** Begin RECORD SET **

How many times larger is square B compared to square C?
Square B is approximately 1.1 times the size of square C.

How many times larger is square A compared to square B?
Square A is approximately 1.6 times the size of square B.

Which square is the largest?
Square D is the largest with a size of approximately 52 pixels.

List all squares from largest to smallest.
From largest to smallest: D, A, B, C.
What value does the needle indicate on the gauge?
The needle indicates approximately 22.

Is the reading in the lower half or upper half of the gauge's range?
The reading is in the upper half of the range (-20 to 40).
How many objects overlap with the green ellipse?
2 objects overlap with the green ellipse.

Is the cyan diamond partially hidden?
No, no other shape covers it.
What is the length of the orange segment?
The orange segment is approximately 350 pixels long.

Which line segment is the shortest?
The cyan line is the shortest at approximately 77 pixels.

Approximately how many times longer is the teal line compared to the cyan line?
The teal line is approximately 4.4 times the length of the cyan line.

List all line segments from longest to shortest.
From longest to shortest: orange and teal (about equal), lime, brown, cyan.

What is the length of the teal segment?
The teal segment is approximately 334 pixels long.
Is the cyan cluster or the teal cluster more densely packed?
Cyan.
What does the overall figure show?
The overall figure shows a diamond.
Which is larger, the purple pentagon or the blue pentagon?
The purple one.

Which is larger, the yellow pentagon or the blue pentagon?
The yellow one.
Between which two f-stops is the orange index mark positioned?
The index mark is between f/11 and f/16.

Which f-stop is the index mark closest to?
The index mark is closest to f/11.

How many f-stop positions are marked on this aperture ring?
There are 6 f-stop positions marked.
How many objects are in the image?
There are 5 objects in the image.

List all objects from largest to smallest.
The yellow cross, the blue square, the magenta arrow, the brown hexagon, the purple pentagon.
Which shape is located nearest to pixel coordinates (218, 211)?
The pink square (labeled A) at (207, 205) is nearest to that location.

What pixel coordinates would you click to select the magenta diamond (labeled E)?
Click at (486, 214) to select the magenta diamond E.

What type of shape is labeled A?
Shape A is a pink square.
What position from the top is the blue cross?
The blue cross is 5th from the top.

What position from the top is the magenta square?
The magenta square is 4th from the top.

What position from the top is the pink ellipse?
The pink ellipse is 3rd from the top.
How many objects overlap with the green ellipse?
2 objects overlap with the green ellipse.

** End RECORD SET **

▸ GOAL: Retype all of the material, keeping each line exact.

▸ TASK RESULT:
How many times larger is square B compared to square C?
Square B is approximately 1.1 times the size of square C.

How many times larger is square A compared to square B?
Square A is approximately 1.6 times the size of square B.

Which square is the largest?
Square D is the largest with a size of approximately 52 pixels.

List all squares from largest to smallest.
From largest to smallest: D, A, B, C.
What value does the needle indicate on the gauge?
The needle indicates approximately 22.

Is the reading in the lower half or upper half of the gauge's range?
The reading is in the upper half of the range (-20 to 40).
How many objects overlap with the green ellipse?
2 objects overlap with the green ellipse.

Is the cyan diamond partially hidden?
No, no other shape covers it.
What is the length of the orange segment?
The orange segment is approximately 350 pixels long.

Which line segment is the shortest?
The cyan line is the shortest at approximately 77 pixels.

Approximately how many times longer is the teal line compared to the cyan line?
The teal line is approximately 4.4 times the length of the cyan line.

List all line segments from longest to shortest.
From longest to shortest: orange and teal (about equal), lime, brown, cyan.

What is the length of the teal segment?
The teal segment is approximately 334 pixels long.
Is the cyan cluster or the teal cluster more densely packed?
Cyan.
What does the overall figure show?
The overall figure shows a diamond.
Which is larger, the purple pentagon or the blue pentagon?
The purple one.

Which is larger, the yellow pentagon or the blue pentagon?
The yellow one.
Between which two f-stops is the orange index mark positioned?
The index mark is between f/11 and f/16.

Which f-stop is the index mark closest to?
The index mark is closest to f/11.

How many f-stop positions are marked on this aperture ring?
There are 6 f-stop positions marked.
How many objects are in the image?
There are 5 objects in the image.

List all objects from largest to smallest.
The yellow cross, the blue square, the magenta arrow, the brown hexagon, the purple pentagon.
Which shape is located nearest to pixel coordinates (218, 211)?
The pink square (labeled A) at (207, 205) is nearest to that location.

What pixel coordinates would you click to select the magenta diamond (labeled E)?
Click at (486, 214) to select the magenta diamond E.

What type of shape is labeled A?
Shape A is a pink square.
What position from the top is the blue cross?
The blue cross is 5th from the top.

What position from the top is the magenta square?
The magenta square is 4th from the top.

What position from the top is the pink ellipse?
The pink ellipse is 3rd from the top.
How many objects overlap with the green ellipse?
2 objects overlap with the green ellipse.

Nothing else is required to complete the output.